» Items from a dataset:
- - - - - - -

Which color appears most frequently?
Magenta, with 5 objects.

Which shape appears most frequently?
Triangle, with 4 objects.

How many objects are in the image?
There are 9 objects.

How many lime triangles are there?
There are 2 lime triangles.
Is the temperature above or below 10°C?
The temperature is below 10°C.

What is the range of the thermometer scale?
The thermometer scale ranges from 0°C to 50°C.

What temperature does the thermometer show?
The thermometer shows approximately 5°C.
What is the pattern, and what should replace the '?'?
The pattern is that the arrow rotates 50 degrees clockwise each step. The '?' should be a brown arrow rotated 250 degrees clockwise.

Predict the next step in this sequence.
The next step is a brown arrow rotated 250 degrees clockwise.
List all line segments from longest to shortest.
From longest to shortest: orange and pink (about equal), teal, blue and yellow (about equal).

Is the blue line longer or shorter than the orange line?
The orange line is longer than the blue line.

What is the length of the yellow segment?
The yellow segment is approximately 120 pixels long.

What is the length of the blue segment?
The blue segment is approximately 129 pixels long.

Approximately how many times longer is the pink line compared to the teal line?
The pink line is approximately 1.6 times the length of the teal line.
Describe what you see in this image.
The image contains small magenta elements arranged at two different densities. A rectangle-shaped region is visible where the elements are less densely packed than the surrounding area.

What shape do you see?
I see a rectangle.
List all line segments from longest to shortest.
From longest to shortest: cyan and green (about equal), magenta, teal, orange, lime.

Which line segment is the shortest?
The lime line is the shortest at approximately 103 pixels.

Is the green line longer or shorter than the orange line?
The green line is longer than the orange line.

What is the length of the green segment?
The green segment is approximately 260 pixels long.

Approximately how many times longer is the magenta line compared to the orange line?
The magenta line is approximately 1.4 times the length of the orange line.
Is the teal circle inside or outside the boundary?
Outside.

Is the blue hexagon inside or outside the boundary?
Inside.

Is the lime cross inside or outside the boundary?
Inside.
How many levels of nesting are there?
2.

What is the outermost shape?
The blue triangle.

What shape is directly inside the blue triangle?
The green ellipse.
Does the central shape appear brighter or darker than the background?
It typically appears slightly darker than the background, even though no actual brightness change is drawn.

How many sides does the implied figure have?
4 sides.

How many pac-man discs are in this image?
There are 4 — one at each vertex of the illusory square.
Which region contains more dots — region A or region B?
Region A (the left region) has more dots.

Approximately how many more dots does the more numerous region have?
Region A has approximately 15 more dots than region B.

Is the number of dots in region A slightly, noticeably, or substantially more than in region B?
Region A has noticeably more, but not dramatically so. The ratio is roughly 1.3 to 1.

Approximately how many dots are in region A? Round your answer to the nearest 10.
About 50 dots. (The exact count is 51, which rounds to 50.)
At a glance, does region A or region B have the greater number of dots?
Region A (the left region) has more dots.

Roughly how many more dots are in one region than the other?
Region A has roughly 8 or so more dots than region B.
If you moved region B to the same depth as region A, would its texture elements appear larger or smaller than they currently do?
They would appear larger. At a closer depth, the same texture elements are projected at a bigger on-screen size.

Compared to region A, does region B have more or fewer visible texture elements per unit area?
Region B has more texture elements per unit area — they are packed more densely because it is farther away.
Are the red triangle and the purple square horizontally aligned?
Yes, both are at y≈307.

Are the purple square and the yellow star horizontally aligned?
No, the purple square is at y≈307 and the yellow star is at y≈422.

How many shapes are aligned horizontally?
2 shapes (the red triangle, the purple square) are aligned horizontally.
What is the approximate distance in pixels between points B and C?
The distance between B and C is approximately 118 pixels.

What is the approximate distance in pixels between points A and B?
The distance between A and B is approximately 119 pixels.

- - - - - - -

Write out every record, exactly as written.

» Full output:
Which color appears most frequently?
Magenta, with 5 objects.

Which shape appears most frequently?
Triangle, with 4 objects.

How many objects are in the image?
There are 9 objects.

How many lime triangles are there?
There are 2 lime triangles.
Is the temperature above or below 10°C?
The temperature is below 10°C.

What is the range of the thermometer scale?
The thermometer scale ranges from 0°C to 50°C.

What temperature does the thermometer show?
The thermometer shows approximately 5°C.
What is the pattern, and what should replace the '?'?
The pattern is that the arrow rotates 50 degrees clockwise each step. The '?' should be a brown arrow rotated 250 degrees clockwise.

Predict the next step in this sequence.
The next step is a brown arrow rotated 250 degrees clockwise.
List all line segments from longest to shortest.
From longest to shortest: orange and pink (about equal), teal, blue and yellow (about equal).

Is the blue line longer or shorter than the orange line?
The orange line is longer than the blue line.

What is the length of the yellow segment?
The yellow segment is approximately 120 pixels long.

What is the length of the blue segment?
The blue segment is approximately 129 pixels long.

Approximately how many times longer is the pink line compared to the teal line?
The pink line is approximately 1.6 times the length of the teal line.
Describe what you see in this image.
The image contains small magenta elements arranged at two different densities. A rectangle-shaped region is visible where the elements are less densely packed than the surrounding area.

What shape do you see?
I see a rectangle.
List all line segments from longest to shortest.
From longest to shortest: cyan and green (about equal), magenta, teal, orange, lime.

Which line segment is the shortest?
The lime line is the shortest at approximately 103 pixels.

Is the green line longer or shorter than the orange line?
The green line is longer than the orange line.

What is the length of the green segment?
The green segment is approximately 260 pixels long.

Approximately how many times longer is the magenta line compared to the orange line?
The magenta line is approximately 1.4 times the length of the orange line.
Is the teal circle inside or outside the boundary?
Outside.

Is the blue hexagon inside or outside the boundary?
Inside.

Is the lime cross inside or outside the boundary?
Inside.
How many levels of nesting are there?
2.

What is the outermost shape?
The blue triangle.

What shape is directly inside the blue triangle?
The green ellipse.
Does the central shape appear brighter or darker than the background?
It typically appears slightly darker than the background, even though no actual brightness change is drawn.

How many sides does the implied figure have?
4 sides.

How many pac-man discs are in this image?
There are 4 — one at each vertex of the illusory square.
Which region contains more dots — region A or region B?
Region A (the left region) has more dots.

Approximately how many more dots does the more numerous region have?
Region A has approximately 15 more dots than region B.

Is the number of dots in region A slightly, noticeably, or substantially more than in region B?
Region A has noticeably more, but not dramatically so. The ratio is roughly 1.3 to 1.

Approximately how many dots are in region A? Round your answer to the nearest 10.
About 50 dots. (The exact count is 51, which rounds to 50.)
At a glance, does region A or region B have the greater number of dots?
Region A (the left region) has more dots.

Roughly how many more dots are in one region than the other?
Region A has roughly 8 or so more dots than region B.
If you moved region B to the same depth as region A, would its texture elements appear larger or smaller than they currently do?
They would appear larger. At a closer depth, the same texture elements are projected at a bigger on-screen size.

Compared to region A, does region B have more or fewer visible texture elements per unit area?
Region B has more texture elements per unit area — they are packed more densely because it is farther away.
Are the red triangle and the purple square horizontally aligned?
Yes, both are at y≈307.

Are the purple square and the yellow star horizontally aligned?
No, the purple square is at y≈307 and the yellow star is at y≈422.

How many shapes are aligned horizontally?
2 shapes (the red triangle, the purple square) are aligned horizontally.
What is the approximate distance in pixels between points B and C?
The distance between B and C is approximately 118 pixels.

What is the approximate distance in pixels between points A and B?
The distance between A and B is approximately 119 pixels.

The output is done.